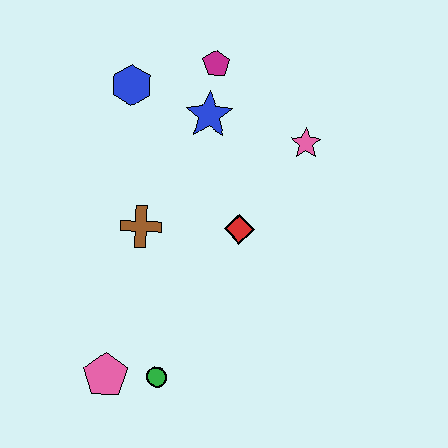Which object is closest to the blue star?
The magenta pentagon is closest to the blue star.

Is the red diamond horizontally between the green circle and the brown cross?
No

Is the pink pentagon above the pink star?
No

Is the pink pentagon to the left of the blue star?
Yes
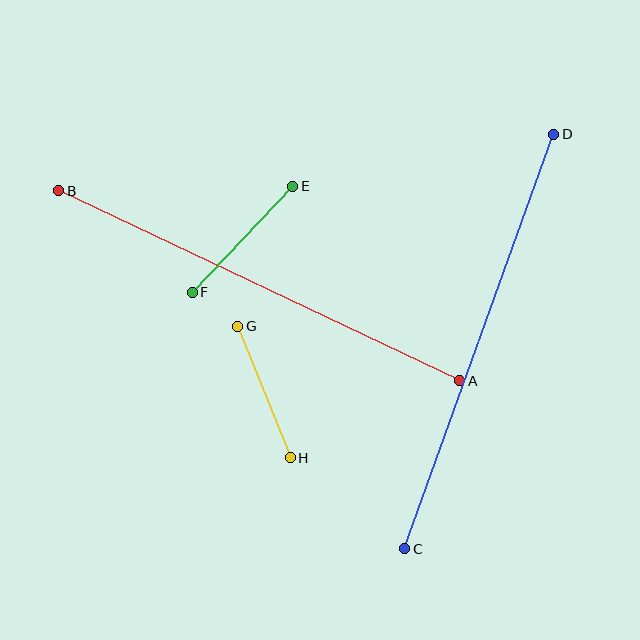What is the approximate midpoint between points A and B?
The midpoint is at approximately (259, 286) pixels.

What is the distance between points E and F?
The distance is approximately 146 pixels.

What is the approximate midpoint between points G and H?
The midpoint is at approximately (264, 392) pixels.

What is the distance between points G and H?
The distance is approximately 141 pixels.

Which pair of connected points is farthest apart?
Points A and B are farthest apart.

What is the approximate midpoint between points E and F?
The midpoint is at approximately (243, 239) pixels.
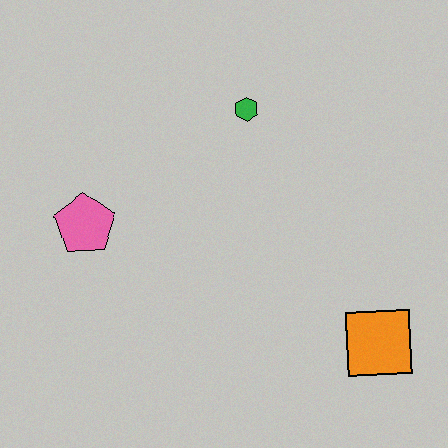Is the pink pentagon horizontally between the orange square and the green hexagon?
No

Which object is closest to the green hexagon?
The pink pentagon is closest to the green hexagon.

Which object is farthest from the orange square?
The pink pentagon is farthest from the orange square.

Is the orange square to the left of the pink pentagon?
No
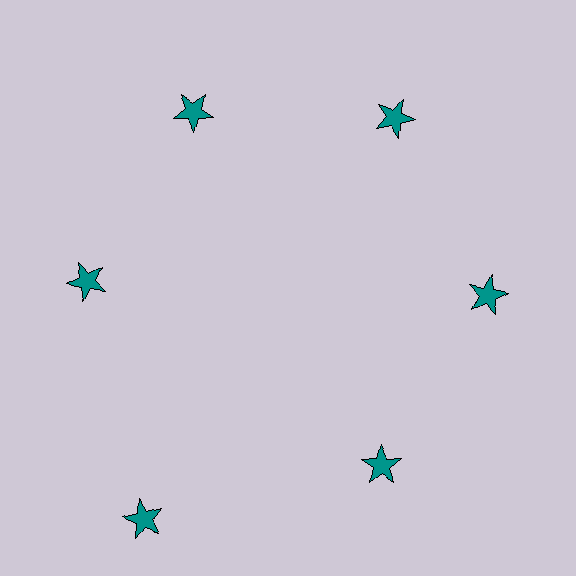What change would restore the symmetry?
The symmetry would be restored by moving it inward, back onto the ring so that all 6 stars sit at equal angles and equal distance from the center.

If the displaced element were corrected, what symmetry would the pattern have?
It would have 6-fold rotational symmetry — the pattern would map onto itself every 60 degrees.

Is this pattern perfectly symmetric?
No. The 6 teal stars are arranged in a ring, but one element near the 7 o'clock position is pushed outward from the center, breaking the 6-fold rotational symmetry.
┄┄┄┄┄┄
SET TASK: Make an exact copy of the lines of the records from the line containing "Which object is farthest" through the final line, both ends included, but not of the pictures.

REPLY:
Which object is farthest from the orange square?
The pink pentagon is farthest from the orange square.

Is the orange square to the left of the pink pentagon?
No
What change would restore the symmetry?
The symmetry would be restored by moving it inward, back onto the ring so that all 6 stars sit at equal angles and equal distance from the center.

If the displaced element were corrected, what symmetry would the pattern have?
It would have 6-fold rotational symmetry — the pattern would map onto itself every 60 degrees.

Is this pattern perfectly symmetric?
No. The 6 teal stars are arranged in a ring, but one element near the 7 o'clock position is pushed outward from the center, breaking the 6-fold rotational symmetry.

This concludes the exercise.